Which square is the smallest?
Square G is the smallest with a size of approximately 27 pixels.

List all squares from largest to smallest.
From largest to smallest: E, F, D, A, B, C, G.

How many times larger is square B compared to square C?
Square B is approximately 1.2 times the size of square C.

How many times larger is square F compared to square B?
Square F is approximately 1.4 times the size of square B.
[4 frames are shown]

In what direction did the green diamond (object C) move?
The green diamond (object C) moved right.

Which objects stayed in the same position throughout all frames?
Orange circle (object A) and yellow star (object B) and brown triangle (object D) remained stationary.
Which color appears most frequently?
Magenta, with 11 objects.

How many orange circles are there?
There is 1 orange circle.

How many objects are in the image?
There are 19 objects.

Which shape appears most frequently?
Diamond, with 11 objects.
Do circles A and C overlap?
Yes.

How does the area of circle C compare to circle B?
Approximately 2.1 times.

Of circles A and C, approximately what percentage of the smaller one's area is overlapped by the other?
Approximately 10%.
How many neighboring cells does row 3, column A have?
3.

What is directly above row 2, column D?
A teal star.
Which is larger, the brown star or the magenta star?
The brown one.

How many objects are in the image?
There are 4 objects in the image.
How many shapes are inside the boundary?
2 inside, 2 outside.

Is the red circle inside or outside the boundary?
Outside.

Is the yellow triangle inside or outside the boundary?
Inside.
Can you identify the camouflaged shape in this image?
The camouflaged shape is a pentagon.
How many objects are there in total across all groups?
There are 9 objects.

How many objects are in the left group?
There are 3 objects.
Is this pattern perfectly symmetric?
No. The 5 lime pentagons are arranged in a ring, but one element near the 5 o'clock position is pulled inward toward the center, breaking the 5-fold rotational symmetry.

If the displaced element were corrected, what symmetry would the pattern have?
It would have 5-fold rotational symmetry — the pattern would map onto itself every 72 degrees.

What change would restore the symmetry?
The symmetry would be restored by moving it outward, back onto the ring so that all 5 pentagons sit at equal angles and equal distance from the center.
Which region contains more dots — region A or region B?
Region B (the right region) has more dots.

====

Problem requirements — The response must contain exactly the lines from the one with "Do circles A and C overlap?" to the end of the entries above, both included, and nothing more.

Task output —
Do circles A and C overlap?
Yes.

How does the area of circle C compare to circle B?
Approximately 2.1 times.

Of circles A and C, approximately what percentage of the smaller one's area is overlapped by the other?
Approximately 10%.
How many neighboring cells does row 3, column A have?
3.

What is directly above row 2, column D?
A teal star.
Which is larger, the brown star or the magenta star?
The brown one.

How many objects are in the image?
There are 4 objects in the image.
How many shapes are inside the boundary?
2 inside, 2 outside.

Is the red circle inside or outside the boundary?
Outside.

Is the yellow triangle inside or outside the boundary?
Inside.
Can you identify the camouflaged shape in this image?
The camouflaged shape is a pentagon.
How many objects are there in total across all groups?
There are 9 objects.

How many objects are in the left group?
There are 3 objects.
Is this pattern perfectly symmetric?
No. The 5 lime pentagons are arranged in a ring, but one element near the 5 o'clock position is pulled inward toward the center, breaking the 5-fold rotational symmetry.

If the displaced element were corrected, what symmetry would the pattern have?
It would have 5-fold rotational symmetry — the pattern would map onto itself every 72 degrees.

What change would restore the symmetry?
The symmetry would be restored by moving it outward, back onto the ring so that all 5 pentagons sit at equal angles and equal distance from the center.
Which region contains more dots — region A or region B?
Region B (the right region) has more dots.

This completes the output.